What you need to do> Write out each line that follows exactly as it stands, without the pictures.

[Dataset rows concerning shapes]
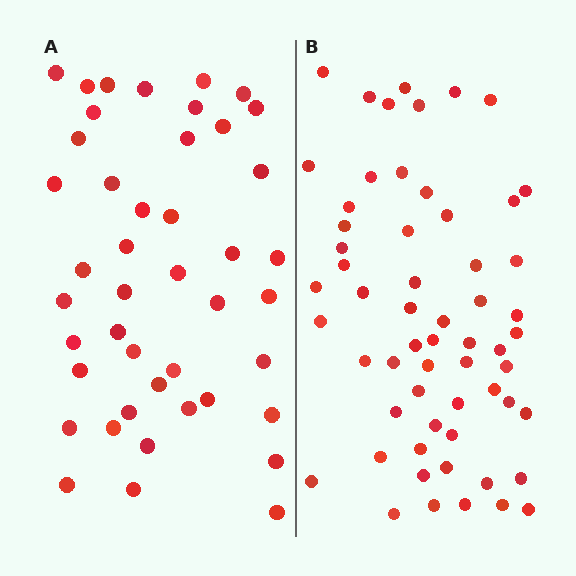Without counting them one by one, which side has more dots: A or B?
Region B (the right region) has more dots.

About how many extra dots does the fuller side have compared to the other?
Region B has approximately 15 more dots than region A.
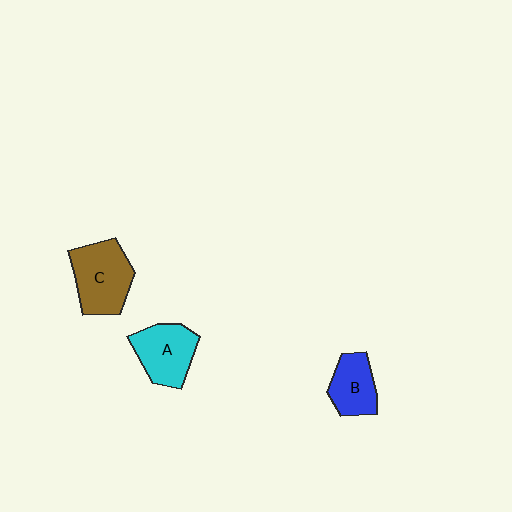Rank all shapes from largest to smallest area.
From largest to smallest: C (brown), A (cyan), B (blue).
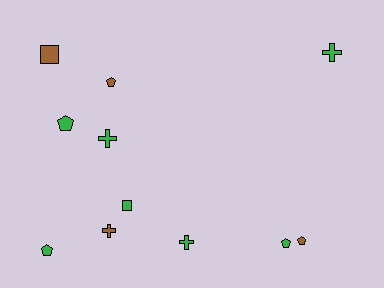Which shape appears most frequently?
Pentagon, with 5 objects.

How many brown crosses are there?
There is 1 brown cross.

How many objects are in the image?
There are 11 objects.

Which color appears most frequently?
Green, with 7 objects.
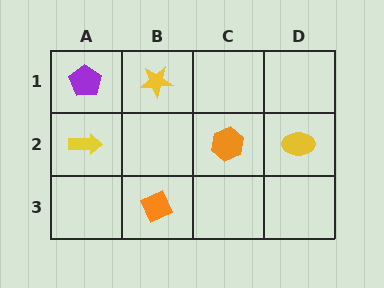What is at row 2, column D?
A yellow ellipse.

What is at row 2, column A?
A yellow arrow.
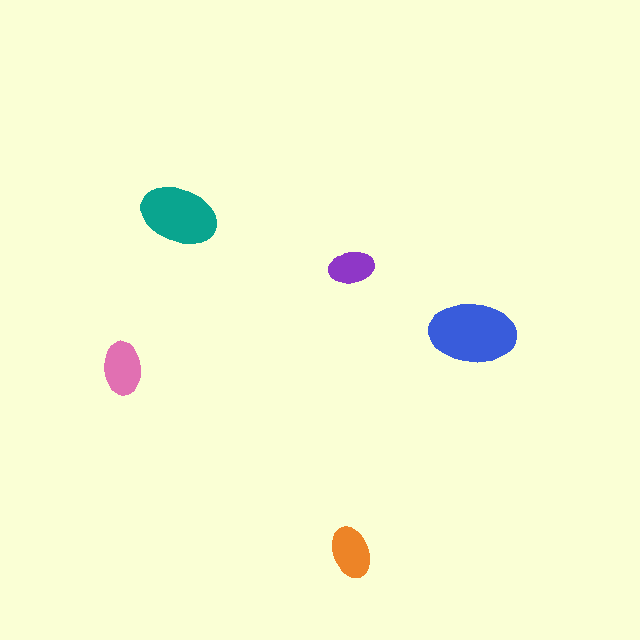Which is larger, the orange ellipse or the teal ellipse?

Exercise response>
Without counting them one by one, which side has more dots: A or B?
Region B (the right region) has more dots.

About how many extra dots does the fuller side have compared to the other?
Region B has approximately 15 more dots than region A.
Rank all shapes from largest to smallest area.
From largest to smallest: C (brown), A (cyan), B (blue).
Which shape appears most frequently?
Pentagon, with 5 objects.

How many brown crosses are there?
There is 1 brown cross.

How many objects are in the image?
There are 11 objects.

Which color appears most frequently?
Green, with 7 objects.
What is at row 2, column D?
A yellow ellipse.

What is at row 2, column A?
A yellow arrow.
Which is larger, the orange ellipse or the teal ellipse?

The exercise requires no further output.